Extract every record, exactly as written, and ignore the pictures.
◇ ◇ ◇ ◇
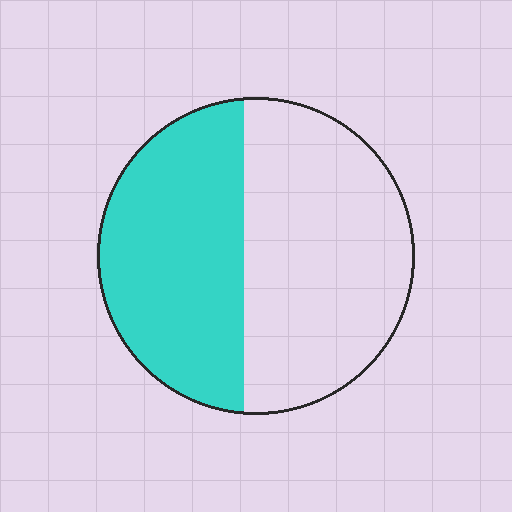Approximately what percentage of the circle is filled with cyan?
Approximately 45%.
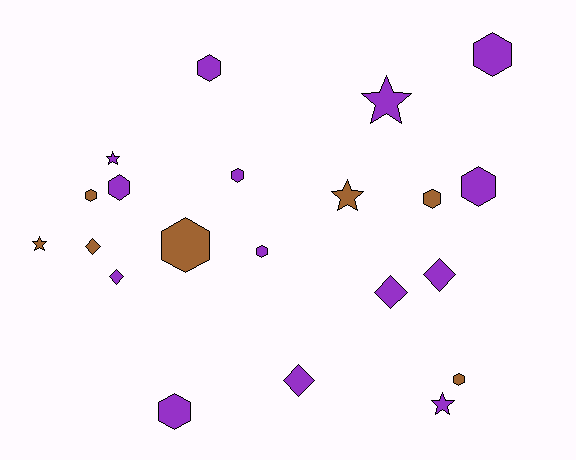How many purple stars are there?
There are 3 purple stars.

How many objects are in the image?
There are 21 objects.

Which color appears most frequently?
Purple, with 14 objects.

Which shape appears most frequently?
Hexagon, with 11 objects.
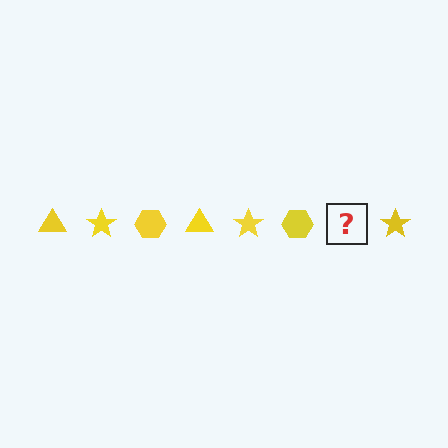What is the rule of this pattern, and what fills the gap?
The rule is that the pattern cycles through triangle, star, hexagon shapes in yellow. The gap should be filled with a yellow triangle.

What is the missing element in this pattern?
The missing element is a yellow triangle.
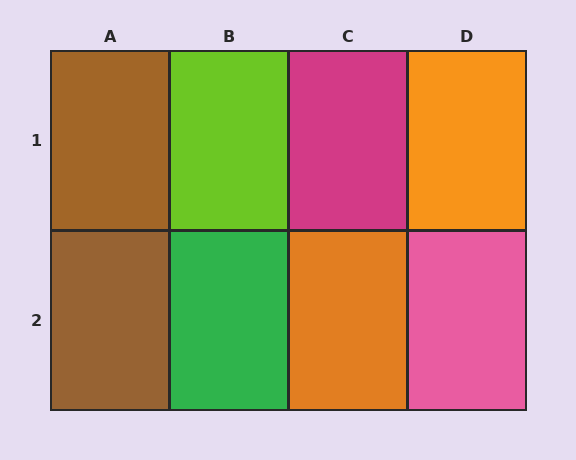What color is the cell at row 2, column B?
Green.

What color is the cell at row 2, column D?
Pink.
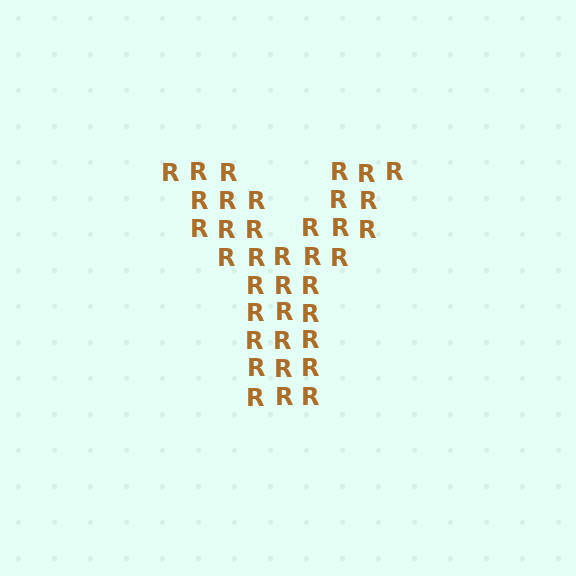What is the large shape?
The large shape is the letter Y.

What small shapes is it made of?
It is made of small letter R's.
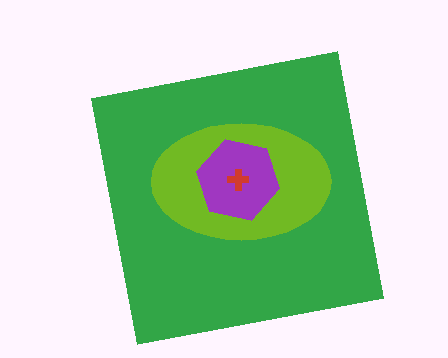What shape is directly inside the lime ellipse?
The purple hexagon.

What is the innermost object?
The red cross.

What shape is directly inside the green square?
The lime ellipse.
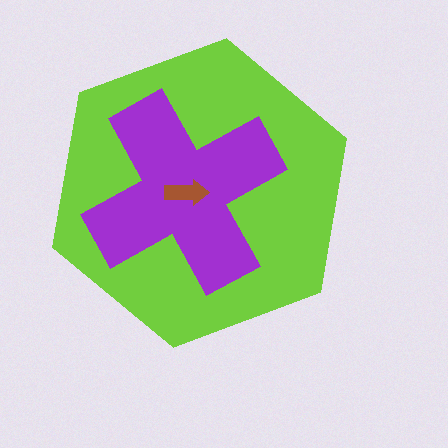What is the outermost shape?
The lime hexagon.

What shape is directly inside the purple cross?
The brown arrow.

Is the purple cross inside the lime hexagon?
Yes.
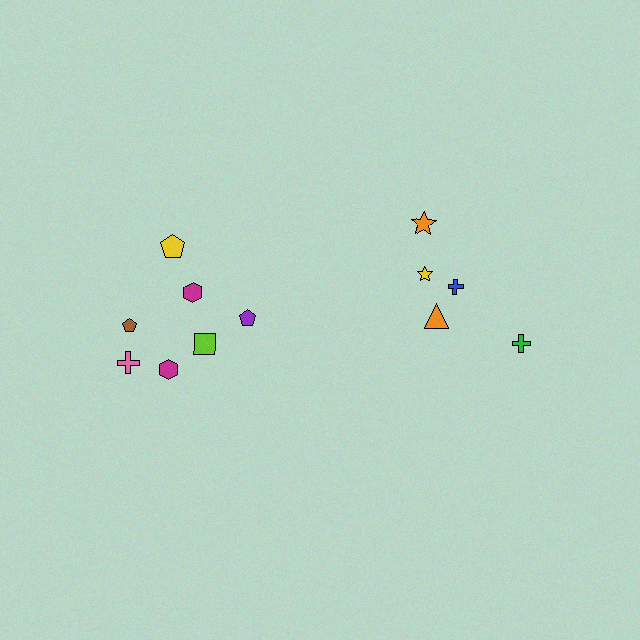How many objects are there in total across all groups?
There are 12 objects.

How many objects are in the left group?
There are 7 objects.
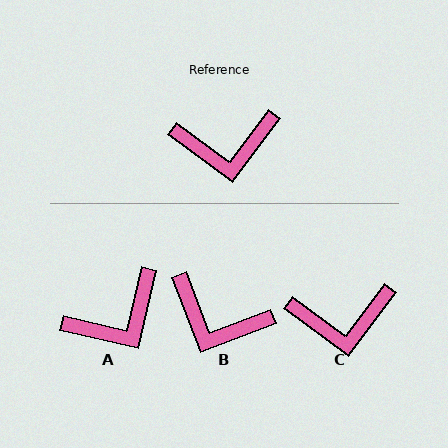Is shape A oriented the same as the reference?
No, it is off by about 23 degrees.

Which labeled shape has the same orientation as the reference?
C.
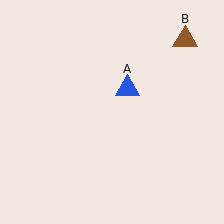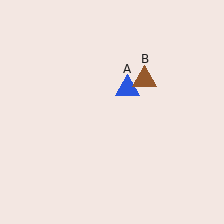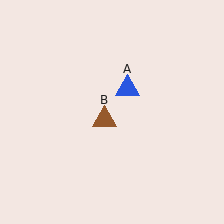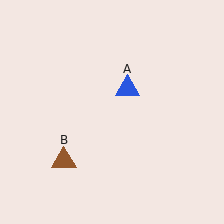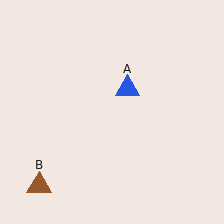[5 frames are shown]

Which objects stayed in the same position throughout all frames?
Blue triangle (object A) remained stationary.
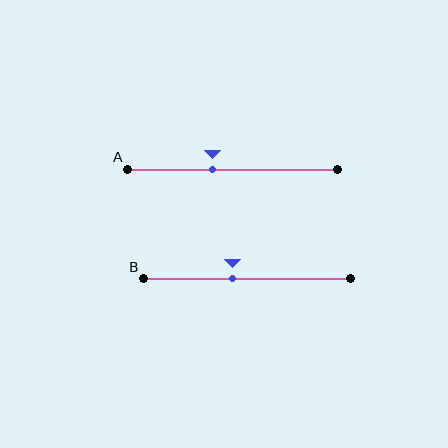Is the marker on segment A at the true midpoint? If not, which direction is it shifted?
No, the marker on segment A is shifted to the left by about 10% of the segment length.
◇ ◇ ◇ ◇
# [Task result]
Approximately what percentage of the circle is filled with cyan?
Approximately 45%.
How many purple stars are there?
There are 3 purple stars.

How many objects are in the image?
There are 21 objects.

Which color appears most frequently?
Purple, with 14 objects.

Which shape appears most frequently?
Hexagon, with 11 objects.
What is the rule of this pattern, and what fills the gap?
The rule is that the pattern cycles through triangle, star, hexagon shapes in yellow. The gap should be filled with a yellow triangle.

What is the missing element in this pattern?
The missing element is a yellow triangle.
What color is the cell at row 2, column B?
Green.

What color is the cell at row 2, column D?
Pink.
What is the large shape?
The large shape is the letter Y.

What small shapes is it made of?
It is made of small letter R's.
What shape is directly inside the lime ellipse?
The purple hexagon.

What is the innermost object?
The red cross.

What shape is directly inside the green square?
The lime ellipse.
What is the outermost shape?
The lime hexagon.

What shape is directly inside the purple cross?
The brown arrow.

Is the purple cross inside the lime hexagon?
Yes.
How many objects are there in total across all groups?
There are 12 objects.

How many objects are in the left group?
There are 7 objects.
Is shape A oriented the same as the reference?
No, it is off by about 23 degrees.

Which labeled shape has the same orientation as the reference?
C.
[5 frames are shown]

Which objects stayed in the same position throughout all frames?
Blue triangle (object A) remained stationary.
Is the marker on segment A at the true midpoint? If not, which direction is it shifted?
No, the marker on segment A is shifted to the left by about 10% of the segment length.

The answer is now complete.